_What to produce_
Find the line containing "Roughly how many" in the listing below; reproduce it and every line after, exactly. Skip pictures.

==== Task data

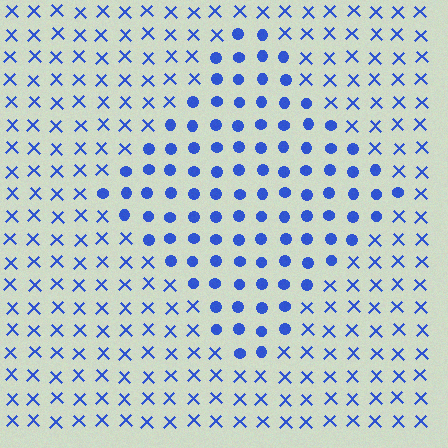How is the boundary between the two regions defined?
The boundary is defined by a change in element shape: circles inside vs. X marks outside. All elements share the same color and spacing.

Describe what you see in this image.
The image is filled with small blue elements arranged in a uniform grid. A diamond-shaped region contains circles, while the surrounding area contains X marks. The boundary is defined purely by the change in element shape.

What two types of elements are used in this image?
The image uses circles inside the diamond region and X marks outside it.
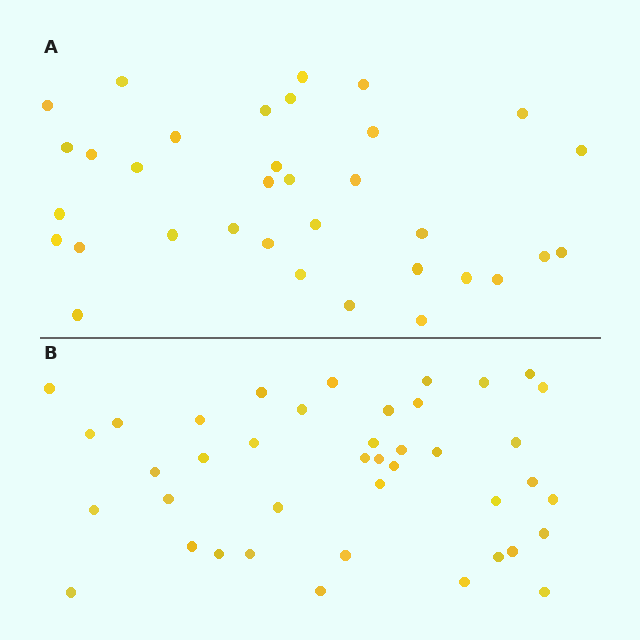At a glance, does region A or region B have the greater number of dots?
Region B (the bottom region) has more dots.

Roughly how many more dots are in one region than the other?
Region B has roughly 8 or so more dots than region A.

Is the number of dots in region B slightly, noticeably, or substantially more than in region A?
Region B has only slightly more — the two regions are fairly close. The ratio is roughly 1.2 to 1.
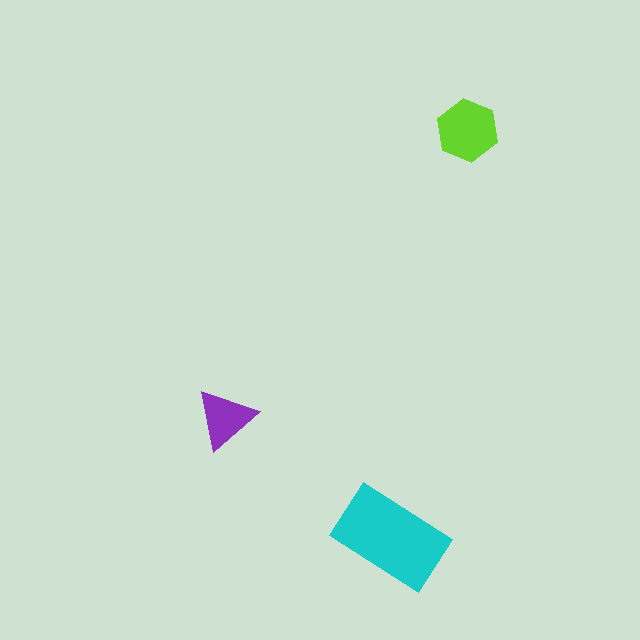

========

_Answer to this exercise_
Roughly how many more dots are in one region than the other?
Region B has roughly 8 or so more dots than region A.

Is the number of dots in region B slightly, noticeably, or substantially more than in region A?
Region B has only slightly more — the two regions are fairly close. The ratio is roughly 1.2 to 1.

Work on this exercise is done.